→ Your task:
Starting at the line that contains "How many objects overlap with the orange" and stopping at the line that contains "How many orange hexagons are there?", transcribe every line of the material below exactly; pictures stay out.

→ Information provided:
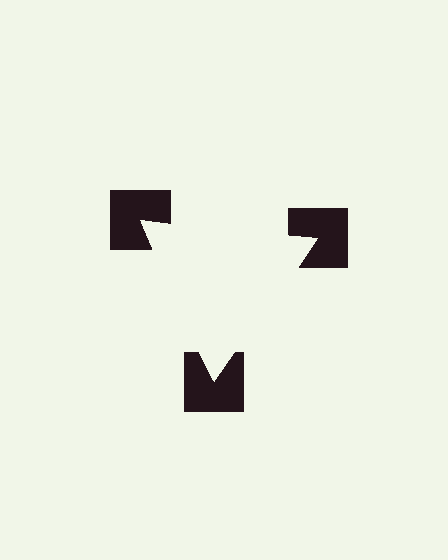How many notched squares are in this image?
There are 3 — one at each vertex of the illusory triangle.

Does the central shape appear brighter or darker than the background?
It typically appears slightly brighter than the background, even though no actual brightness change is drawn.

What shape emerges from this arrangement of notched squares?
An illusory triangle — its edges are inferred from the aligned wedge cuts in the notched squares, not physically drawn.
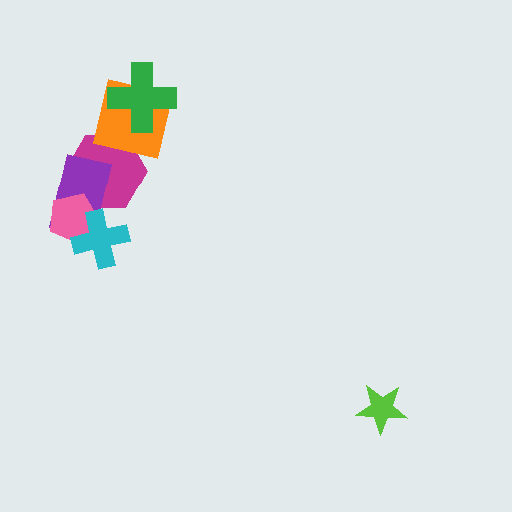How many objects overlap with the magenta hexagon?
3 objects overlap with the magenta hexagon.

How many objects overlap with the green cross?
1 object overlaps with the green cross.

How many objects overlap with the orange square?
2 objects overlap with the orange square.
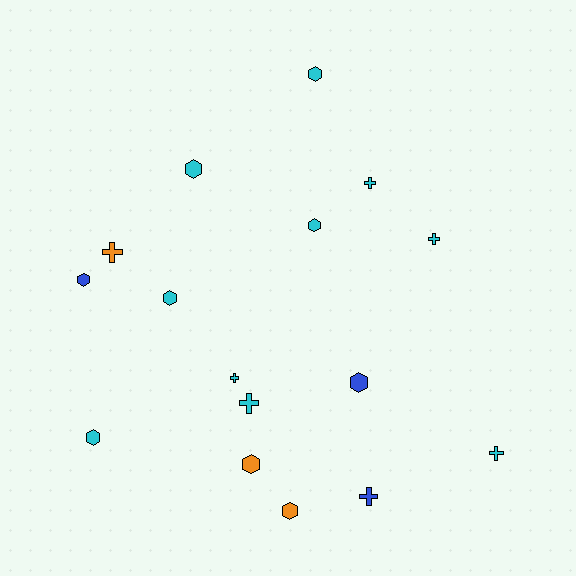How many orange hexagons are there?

==

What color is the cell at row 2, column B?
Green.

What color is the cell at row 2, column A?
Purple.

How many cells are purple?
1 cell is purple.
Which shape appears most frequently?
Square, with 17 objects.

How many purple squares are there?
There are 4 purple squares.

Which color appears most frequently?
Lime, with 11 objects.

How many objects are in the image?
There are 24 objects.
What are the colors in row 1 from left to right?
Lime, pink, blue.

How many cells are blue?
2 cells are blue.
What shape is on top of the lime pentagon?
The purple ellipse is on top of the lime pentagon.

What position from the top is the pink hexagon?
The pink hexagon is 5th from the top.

==

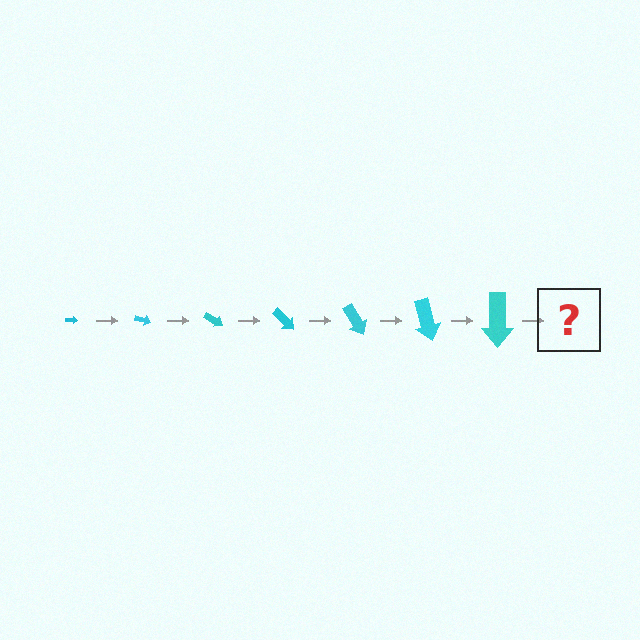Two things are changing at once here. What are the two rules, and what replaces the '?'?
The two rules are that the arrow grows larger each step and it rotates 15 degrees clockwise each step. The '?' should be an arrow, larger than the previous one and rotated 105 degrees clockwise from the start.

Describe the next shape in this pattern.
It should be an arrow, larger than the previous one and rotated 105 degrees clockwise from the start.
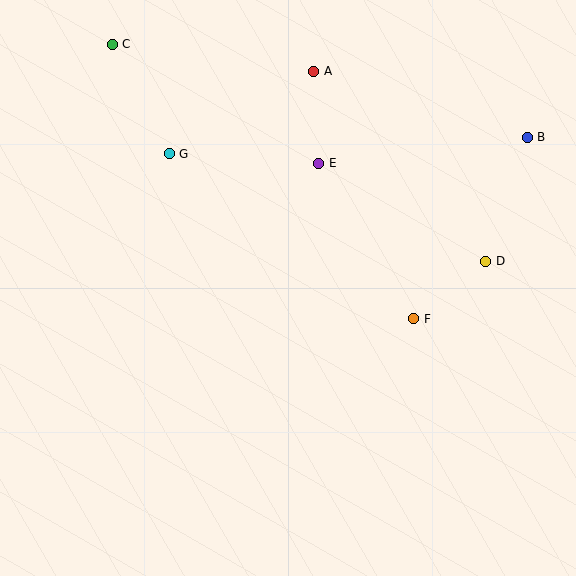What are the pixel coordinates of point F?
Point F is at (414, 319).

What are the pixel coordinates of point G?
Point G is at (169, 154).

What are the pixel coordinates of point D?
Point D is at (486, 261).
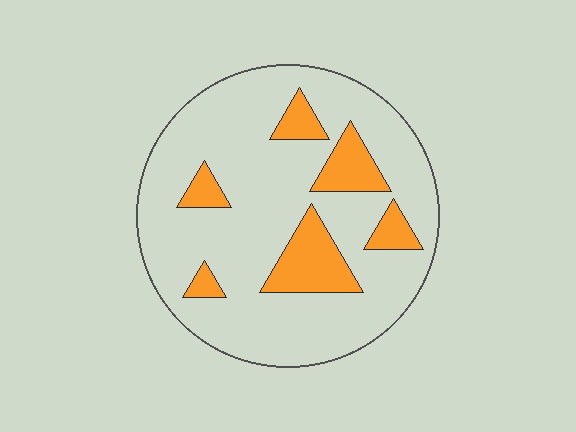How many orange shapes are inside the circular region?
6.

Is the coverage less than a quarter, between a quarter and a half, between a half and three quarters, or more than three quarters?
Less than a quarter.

→ Response area:
How many objects overlap with the orange square?
2 objects overlap with the orange square.
How many orange hexagons are there?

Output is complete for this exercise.